• **GIVEN REQUEST**:
Transcribe the records that follow in their entirety, omitting any pictures.

=== MATERIALS PROVIDED ===

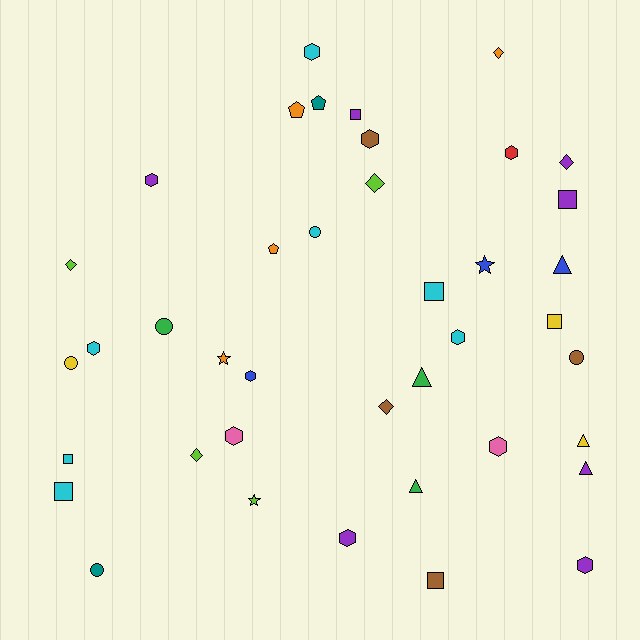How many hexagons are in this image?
There are 11 hexagons.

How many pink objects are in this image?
There are 2 pink objects.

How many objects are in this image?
There are 40 objects.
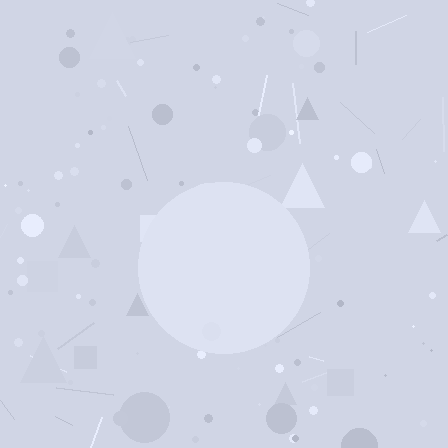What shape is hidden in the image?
A circle is hidden in the image.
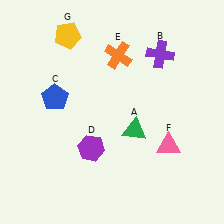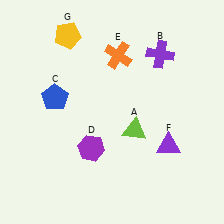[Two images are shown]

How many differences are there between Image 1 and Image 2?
There are 2 differences between the two images.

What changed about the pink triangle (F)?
In Image 1, F is pink. In Image 2, it changed to purple.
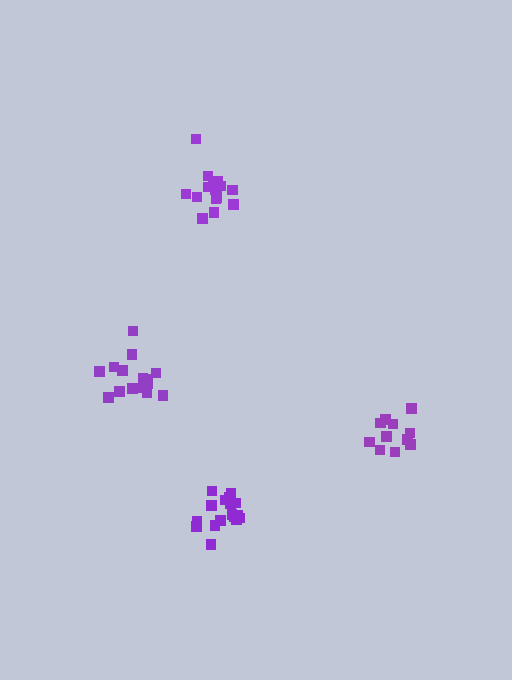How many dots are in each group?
Group 1: 17 dots, Group 2: 12 dots, Group 3: 16 dots, Group 4: 17 dots (62 total).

===

• **FINISHED EXERCISE**:
How many hexagons are in this image?
There are 11 hexagons.

How many pink objects are in this image?
There are 2 pink objects.

How many objects are in this image?
There are 40 objects.
What shape is hidden in the image?
A circle is hidden in the image.
[Two images are shown]

How many differences are there between Image 1 and Image 2?
There are 2 differences between the two images.

What changed about the pink triangle (F)?
In Image 1, F is pink. In Image 2, it changed to purple.
How many dots are in each group?
Group 1: 17 dots, Group 2: 12 dots, Group 3: 16 dots, Group 4: 17 dots (62 total).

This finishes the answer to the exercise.